**Data for the task**.

####

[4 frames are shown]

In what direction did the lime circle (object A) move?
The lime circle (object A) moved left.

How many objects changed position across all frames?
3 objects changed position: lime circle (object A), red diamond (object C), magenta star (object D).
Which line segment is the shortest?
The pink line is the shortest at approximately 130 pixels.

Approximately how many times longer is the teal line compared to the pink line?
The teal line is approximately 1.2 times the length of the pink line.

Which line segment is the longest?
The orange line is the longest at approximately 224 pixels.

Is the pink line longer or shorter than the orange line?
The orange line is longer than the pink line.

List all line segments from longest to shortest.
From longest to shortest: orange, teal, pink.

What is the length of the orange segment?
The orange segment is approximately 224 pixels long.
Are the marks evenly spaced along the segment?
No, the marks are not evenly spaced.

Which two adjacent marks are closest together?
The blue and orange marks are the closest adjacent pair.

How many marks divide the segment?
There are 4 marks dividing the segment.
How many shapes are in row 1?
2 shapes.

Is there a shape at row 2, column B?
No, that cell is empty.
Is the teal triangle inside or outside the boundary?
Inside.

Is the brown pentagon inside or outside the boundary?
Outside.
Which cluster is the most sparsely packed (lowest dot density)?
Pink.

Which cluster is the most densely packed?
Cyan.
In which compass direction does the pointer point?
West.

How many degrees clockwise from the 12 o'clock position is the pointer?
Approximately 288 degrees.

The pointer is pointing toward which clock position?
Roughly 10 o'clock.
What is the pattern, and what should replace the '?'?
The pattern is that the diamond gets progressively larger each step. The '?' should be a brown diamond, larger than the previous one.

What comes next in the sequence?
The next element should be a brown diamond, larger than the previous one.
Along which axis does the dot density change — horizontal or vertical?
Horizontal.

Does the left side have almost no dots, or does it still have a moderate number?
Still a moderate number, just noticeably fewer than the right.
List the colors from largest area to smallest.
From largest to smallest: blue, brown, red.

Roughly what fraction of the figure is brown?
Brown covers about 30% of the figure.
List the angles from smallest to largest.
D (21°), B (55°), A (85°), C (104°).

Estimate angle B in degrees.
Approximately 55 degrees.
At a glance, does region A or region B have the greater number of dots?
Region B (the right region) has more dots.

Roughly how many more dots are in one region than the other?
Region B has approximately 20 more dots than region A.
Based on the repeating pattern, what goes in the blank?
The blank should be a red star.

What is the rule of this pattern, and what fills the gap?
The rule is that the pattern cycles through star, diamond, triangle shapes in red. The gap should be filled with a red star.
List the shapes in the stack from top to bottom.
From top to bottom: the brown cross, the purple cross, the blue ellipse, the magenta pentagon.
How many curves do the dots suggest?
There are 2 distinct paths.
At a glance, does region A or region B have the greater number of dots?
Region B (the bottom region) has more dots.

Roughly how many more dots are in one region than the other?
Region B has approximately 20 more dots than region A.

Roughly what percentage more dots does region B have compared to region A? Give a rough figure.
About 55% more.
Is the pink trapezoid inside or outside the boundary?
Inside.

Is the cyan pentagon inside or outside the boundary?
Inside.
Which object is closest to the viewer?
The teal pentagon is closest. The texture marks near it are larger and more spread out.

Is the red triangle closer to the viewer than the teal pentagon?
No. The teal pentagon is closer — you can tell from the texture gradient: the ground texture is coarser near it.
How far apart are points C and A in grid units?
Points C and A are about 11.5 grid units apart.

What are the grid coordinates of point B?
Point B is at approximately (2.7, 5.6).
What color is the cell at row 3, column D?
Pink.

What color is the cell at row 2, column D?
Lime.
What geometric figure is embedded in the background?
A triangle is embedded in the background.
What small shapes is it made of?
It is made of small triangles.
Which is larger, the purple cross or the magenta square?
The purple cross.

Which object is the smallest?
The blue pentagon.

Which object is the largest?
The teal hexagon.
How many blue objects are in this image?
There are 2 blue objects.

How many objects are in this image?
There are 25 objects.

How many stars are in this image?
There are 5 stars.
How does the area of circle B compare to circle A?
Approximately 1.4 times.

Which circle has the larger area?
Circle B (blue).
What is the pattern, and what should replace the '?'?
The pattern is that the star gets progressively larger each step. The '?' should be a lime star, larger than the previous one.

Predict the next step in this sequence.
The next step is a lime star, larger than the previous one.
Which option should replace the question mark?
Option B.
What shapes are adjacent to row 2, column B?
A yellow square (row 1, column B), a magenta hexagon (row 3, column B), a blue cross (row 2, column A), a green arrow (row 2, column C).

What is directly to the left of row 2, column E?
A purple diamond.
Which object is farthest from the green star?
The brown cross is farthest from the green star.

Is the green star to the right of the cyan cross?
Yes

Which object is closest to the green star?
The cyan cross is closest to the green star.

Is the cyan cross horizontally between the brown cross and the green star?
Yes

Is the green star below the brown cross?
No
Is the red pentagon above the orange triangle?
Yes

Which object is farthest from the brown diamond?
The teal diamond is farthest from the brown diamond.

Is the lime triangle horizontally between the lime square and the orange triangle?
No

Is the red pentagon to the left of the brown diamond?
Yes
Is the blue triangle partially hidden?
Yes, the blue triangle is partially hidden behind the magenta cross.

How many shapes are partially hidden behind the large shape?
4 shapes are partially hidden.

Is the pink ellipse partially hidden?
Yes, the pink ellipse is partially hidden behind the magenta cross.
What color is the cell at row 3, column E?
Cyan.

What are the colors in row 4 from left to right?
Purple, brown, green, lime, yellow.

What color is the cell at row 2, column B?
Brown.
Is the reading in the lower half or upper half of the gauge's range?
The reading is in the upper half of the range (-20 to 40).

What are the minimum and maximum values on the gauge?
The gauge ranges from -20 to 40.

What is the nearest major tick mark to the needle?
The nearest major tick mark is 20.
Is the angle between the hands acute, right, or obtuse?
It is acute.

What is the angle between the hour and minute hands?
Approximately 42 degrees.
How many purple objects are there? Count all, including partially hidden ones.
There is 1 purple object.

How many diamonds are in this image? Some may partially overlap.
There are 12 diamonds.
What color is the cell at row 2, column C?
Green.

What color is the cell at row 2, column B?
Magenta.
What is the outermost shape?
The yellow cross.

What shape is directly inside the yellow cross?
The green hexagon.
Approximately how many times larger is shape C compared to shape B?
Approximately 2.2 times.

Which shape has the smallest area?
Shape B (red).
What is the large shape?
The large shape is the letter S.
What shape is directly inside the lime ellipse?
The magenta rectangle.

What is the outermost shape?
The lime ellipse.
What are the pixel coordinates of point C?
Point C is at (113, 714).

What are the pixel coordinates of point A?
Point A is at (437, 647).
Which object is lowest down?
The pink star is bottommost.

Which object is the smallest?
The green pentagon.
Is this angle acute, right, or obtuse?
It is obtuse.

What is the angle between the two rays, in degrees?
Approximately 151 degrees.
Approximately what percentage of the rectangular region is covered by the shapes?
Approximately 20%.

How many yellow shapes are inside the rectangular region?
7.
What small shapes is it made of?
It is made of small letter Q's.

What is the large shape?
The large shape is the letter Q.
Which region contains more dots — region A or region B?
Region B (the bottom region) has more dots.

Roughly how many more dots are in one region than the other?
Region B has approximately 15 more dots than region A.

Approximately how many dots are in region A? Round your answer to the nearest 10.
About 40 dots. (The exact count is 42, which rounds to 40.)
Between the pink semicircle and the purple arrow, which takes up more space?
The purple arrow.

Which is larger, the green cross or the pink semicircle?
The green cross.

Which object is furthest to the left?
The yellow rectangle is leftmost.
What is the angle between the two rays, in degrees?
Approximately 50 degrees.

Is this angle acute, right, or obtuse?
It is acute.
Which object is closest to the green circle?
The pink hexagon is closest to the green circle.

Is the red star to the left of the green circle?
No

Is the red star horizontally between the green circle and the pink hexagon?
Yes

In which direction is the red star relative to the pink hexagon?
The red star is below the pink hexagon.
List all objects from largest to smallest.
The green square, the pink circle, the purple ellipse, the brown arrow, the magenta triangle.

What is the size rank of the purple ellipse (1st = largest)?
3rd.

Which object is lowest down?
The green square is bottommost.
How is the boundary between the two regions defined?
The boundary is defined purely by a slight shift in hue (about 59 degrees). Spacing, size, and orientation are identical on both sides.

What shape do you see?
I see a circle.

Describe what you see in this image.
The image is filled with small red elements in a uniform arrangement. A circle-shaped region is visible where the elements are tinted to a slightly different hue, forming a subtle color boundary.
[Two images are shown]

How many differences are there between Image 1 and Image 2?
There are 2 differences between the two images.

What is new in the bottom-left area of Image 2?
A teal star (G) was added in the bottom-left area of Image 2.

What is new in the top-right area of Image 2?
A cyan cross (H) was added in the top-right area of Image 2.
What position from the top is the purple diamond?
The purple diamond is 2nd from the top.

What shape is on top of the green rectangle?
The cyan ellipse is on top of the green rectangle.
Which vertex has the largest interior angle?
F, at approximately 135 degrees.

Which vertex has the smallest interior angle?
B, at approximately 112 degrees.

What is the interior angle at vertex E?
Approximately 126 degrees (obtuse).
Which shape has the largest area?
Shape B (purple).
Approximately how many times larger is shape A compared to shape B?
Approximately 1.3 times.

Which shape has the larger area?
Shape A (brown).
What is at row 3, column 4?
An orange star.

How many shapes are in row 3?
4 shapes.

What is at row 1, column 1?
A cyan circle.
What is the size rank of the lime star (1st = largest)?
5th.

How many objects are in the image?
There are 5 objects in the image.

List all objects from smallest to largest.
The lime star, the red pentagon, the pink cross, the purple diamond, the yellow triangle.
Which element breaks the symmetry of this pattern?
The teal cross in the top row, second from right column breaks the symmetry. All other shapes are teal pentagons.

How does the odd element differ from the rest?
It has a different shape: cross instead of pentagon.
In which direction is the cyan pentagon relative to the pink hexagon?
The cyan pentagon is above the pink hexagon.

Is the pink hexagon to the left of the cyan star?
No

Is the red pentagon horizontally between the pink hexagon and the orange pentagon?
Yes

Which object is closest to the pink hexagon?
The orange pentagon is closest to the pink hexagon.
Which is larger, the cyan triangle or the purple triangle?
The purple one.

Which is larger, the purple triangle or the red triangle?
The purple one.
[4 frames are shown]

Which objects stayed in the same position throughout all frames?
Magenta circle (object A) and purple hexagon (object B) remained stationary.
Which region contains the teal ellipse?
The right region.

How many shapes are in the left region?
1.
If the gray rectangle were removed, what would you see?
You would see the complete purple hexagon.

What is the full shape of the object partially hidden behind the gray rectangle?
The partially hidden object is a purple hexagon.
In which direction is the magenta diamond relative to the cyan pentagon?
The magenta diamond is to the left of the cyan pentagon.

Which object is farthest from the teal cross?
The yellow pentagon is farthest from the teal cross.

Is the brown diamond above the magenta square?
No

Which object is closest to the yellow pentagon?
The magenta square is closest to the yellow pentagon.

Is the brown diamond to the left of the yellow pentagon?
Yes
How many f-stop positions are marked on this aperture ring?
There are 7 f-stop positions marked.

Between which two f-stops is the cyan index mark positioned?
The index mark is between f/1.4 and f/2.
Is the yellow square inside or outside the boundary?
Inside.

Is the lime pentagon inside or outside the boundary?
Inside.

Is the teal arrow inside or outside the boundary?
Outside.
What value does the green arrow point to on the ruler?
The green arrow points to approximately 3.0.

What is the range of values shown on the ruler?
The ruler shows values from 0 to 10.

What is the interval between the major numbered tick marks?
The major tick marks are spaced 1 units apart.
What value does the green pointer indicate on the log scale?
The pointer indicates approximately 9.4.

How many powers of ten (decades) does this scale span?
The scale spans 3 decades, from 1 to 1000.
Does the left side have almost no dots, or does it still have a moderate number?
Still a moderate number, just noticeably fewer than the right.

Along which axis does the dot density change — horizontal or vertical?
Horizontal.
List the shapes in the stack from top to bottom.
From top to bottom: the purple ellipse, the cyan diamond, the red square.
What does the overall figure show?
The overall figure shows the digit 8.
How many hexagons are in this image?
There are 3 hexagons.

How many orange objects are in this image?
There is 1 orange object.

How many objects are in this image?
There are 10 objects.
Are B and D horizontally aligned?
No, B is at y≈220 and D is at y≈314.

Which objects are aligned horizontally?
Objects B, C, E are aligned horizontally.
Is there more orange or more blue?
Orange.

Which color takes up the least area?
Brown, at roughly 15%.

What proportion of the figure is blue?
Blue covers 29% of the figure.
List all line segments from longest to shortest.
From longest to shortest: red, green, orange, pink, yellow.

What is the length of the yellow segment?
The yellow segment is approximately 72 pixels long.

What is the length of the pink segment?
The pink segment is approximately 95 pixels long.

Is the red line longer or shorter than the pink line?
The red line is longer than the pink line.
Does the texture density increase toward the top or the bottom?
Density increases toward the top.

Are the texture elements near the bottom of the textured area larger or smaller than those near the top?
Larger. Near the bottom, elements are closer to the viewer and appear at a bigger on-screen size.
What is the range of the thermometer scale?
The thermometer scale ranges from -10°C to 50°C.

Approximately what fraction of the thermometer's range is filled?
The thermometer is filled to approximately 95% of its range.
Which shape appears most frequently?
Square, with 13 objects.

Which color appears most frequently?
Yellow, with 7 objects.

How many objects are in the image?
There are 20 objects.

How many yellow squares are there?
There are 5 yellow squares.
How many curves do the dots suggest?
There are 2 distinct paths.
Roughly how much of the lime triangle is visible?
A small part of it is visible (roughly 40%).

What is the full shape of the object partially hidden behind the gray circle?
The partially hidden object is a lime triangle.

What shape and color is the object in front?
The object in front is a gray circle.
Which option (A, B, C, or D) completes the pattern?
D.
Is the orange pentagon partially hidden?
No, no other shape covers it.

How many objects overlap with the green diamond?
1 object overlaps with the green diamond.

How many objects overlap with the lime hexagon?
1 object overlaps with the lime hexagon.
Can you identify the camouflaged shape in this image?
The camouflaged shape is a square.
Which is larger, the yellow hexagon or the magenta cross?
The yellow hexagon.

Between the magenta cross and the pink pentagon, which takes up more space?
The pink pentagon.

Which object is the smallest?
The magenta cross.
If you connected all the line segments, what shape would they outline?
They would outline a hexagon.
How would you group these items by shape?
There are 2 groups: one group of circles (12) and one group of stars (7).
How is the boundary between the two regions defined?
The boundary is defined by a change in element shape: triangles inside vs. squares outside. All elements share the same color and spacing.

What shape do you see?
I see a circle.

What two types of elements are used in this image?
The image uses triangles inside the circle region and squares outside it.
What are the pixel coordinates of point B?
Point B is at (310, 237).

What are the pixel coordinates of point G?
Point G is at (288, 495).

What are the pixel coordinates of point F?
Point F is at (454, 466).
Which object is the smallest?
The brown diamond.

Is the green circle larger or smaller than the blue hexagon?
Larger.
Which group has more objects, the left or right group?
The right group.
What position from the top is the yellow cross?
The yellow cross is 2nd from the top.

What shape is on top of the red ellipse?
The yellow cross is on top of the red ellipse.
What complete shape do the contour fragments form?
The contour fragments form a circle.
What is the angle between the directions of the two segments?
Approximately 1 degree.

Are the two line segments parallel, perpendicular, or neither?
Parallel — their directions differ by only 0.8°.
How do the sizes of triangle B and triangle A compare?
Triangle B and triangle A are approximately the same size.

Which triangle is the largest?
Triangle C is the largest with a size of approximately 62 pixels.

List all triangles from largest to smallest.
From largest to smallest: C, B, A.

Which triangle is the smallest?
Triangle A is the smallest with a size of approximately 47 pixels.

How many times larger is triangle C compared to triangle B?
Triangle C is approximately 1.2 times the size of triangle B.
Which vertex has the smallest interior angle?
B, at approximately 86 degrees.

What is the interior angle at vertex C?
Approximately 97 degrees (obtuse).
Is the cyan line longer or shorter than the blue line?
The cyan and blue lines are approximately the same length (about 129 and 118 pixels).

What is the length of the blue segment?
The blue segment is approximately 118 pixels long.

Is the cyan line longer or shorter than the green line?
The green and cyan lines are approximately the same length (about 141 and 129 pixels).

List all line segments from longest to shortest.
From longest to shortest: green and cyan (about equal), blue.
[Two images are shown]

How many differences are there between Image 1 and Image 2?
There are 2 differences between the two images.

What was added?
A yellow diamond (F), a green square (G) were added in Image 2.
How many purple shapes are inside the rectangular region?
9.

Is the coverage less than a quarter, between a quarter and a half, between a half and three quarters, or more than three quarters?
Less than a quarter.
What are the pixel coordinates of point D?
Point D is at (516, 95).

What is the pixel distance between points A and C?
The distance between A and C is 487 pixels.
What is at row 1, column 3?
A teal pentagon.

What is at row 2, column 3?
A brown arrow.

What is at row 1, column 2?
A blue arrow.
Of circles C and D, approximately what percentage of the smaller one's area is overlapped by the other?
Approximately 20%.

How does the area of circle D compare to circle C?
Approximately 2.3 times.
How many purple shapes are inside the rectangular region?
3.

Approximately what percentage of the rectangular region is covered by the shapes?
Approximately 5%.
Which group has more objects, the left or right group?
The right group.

####

**Problem requirements**. Reproduce precisely the span of lines that begins at the line containing "What is at row 1, column 2?" and ends with the last line of the listing.

**Solved problem**.
What is at row 1, column 2?
A blue arrow.
Of circles C and D, approximately what percentage of the smaller one's area is overlapped by the other?
Approximately 20%.

How does the area of circle D compare to circle C?
Approximately 2.3 times.
How many purple shapes are inside the rectangular region?
3.

Approximately what percentage of the rectangular region is covered by the shapes?
Approximately 5%.
Which group has more objects, the left or right group?
The right group.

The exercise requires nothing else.